= YOUR INSTRUCTIONS =
Copy out the lines of the records below, and only those lines, from the one with "Which object is farthest from the green star?" through the one with "Is the teal cross horizontally", exactly as they appear.

(Rendered shape question records)
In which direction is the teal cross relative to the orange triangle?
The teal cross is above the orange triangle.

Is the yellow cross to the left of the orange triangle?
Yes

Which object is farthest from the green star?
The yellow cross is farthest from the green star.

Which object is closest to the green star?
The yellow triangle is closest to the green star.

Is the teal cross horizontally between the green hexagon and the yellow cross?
--
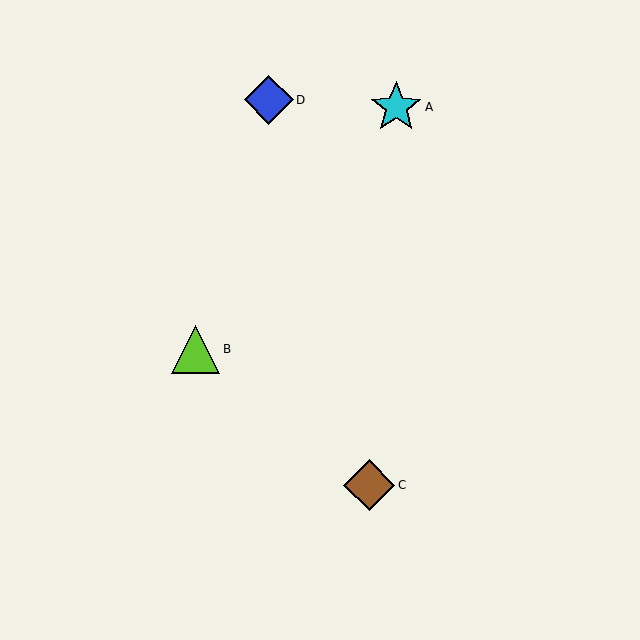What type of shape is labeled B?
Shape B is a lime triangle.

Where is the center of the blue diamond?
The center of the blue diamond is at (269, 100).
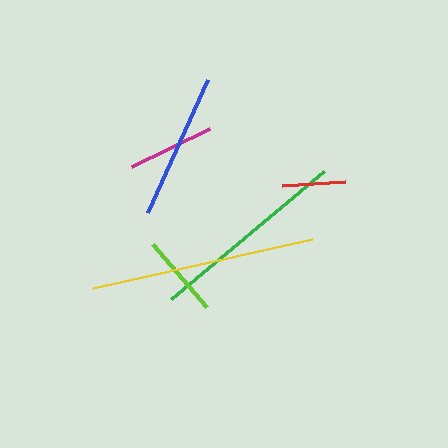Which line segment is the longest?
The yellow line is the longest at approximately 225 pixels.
* * *
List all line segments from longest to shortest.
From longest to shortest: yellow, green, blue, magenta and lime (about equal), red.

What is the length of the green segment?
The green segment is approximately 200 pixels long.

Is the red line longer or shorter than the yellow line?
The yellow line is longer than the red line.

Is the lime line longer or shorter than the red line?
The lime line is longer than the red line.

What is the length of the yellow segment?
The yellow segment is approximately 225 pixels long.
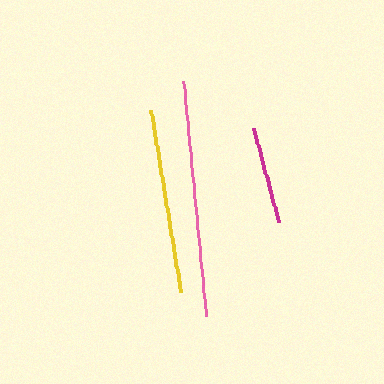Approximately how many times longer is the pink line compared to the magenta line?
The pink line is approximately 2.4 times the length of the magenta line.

= TASK SOLUTION =
Which object is farthest from the green star?
The yellow cross is farthest from the green star.

Which object is closest to the green star?
The yellow triangle is closest to the green star.

Is the teal cross horizontally between the green hexagon and the yellow cross?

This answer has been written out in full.